DO THIS - Every line from the one with "Approximately what fraction" through the final line must be written out exactly, and no other line; omit the pictures.

DATA FOR PROCESSING -
★ ★ ★
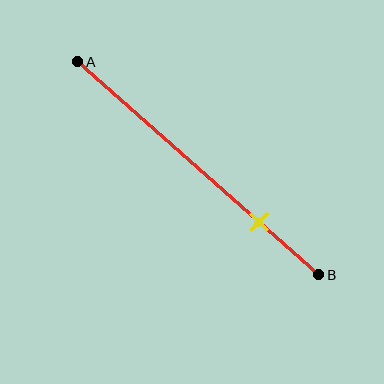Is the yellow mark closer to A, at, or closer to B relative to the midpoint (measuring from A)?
The yellow mark is closer to point B than the midpoint of segment AB.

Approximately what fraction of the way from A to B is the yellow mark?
The yellow mark is approximately 75% of the way from A to B.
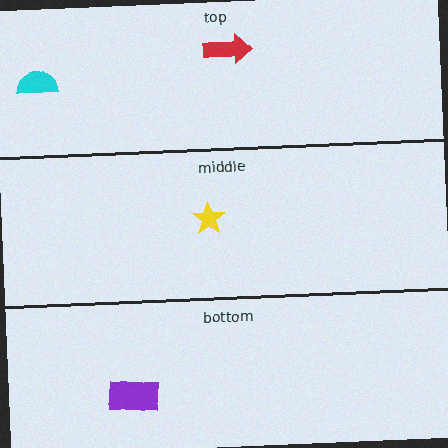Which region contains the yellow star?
The middle region.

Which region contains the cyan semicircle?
The top region.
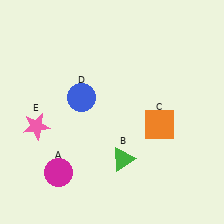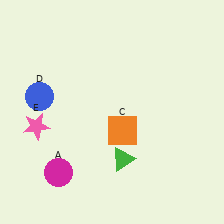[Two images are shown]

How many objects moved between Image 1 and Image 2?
2 objects moved between the two images.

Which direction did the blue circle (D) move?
The blue circle (D) moved left.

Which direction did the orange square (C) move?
The orange square (C) moved left.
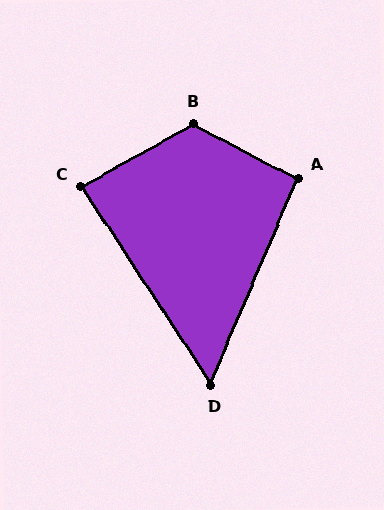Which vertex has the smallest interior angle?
D, at approximately 56 degrees.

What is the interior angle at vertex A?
Approximately 94 degrees (obtuse, close to a right angle).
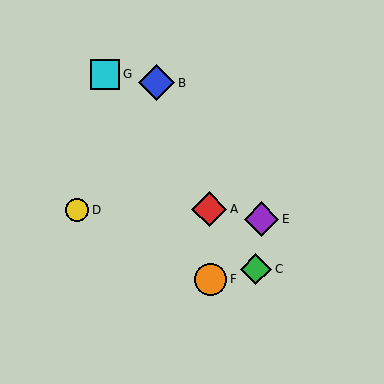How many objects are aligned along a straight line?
3 objects (A, C, G) are aligned along a straight line.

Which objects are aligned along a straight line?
Objects A, C, G are aligned along a straight line.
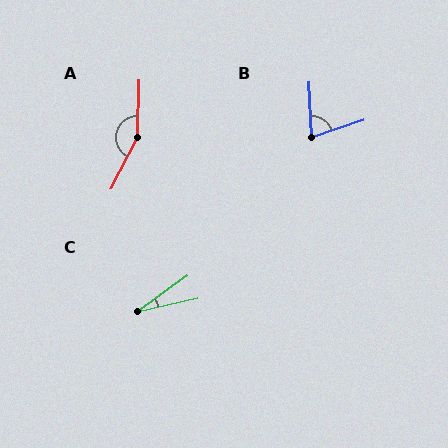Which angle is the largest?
A, at approximately 155 degrees.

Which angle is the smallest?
C, at approximately 23 degrees.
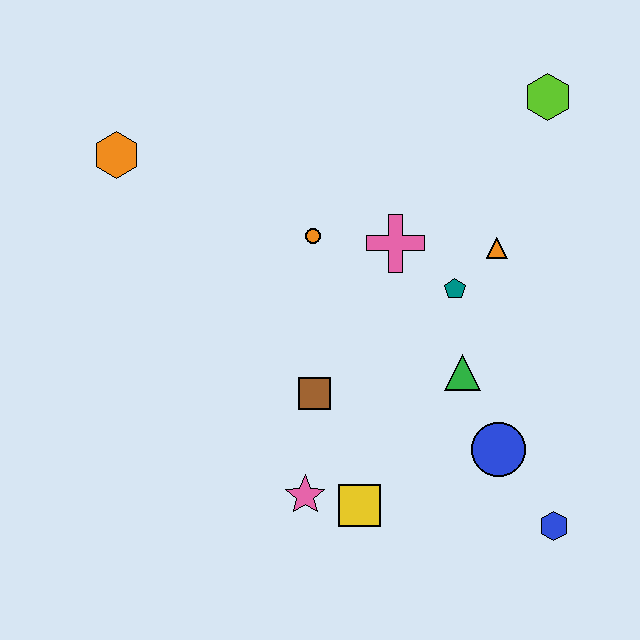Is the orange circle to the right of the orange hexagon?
Yes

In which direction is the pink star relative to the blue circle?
The pink star is to the left of the blue circle.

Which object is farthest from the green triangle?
The orange hexagon is farthest from the green triangle.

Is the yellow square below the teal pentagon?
Yes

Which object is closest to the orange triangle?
The teal pentagon is closest to the orange triangle.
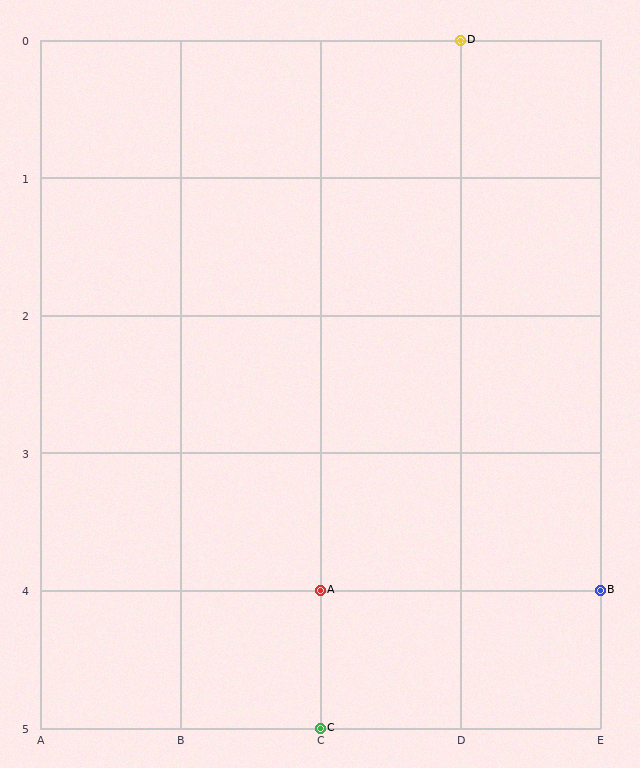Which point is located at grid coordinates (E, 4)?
Point B is at (E, 4).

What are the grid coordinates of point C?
Point C is at grid coordinates (C, 5).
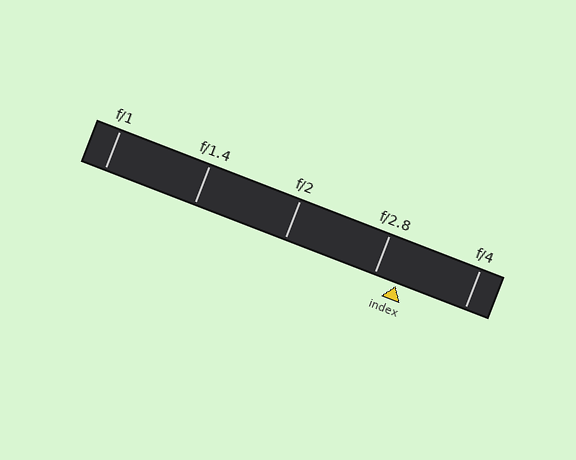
★ ★ ★
COMPLETE ANSWER -
Approximately what fraction of the way from A to B is the yellow mark?
The yellow mark is approximately 75% of the way from A to B.
Which region contains the yellow star?
The middle region.

Which region contains the cyan semicircle?
The top region.
[Two images are shown]

How many objects moved between Image 1 and Image 2?
2 objects moved between the two images.

Which direction did the blue circle (D) move?
The blue circle (D) moved left.

Which direction did the orange square (C) move?
The orange square (C) moved left.
Which vertex has the smallest interior angle?
D, at approximately 56 degrees.

What is the interior angle at vertex A?
Approximately 94 degrees (obtuse, close to a right angle).
How many objects are aligned along a straight line?
3 objects (A, C, G) are aligned along a straight line.

Which objects are aligned along a straight line?
Objects A, C, G are aligned along a straight line.
Which angle is the largest?
A, at approximately 155 degrees.

Which angle is the smallest?
C, at approximately 23 degrees.
Is the orange circle to the right of the orange hexagon?
Yes

In which direction is the pink star relative to the blue circle?
The pink star is to the left of the blue circle.

Which object is farthest from the green triangle?
The orange hexagon is farthest from the green triangle.

Is the yellow square below the teal pentagon?
Yes

Which object is closest to the orange triangle?
The teal pentagon is closest to the orange triangle.
Which point is located at grid coordinates (E, 4)?
Point B is at (E, 4).

What are the grid coordinates of point C?
Point C is at grid coordinates (C, 5).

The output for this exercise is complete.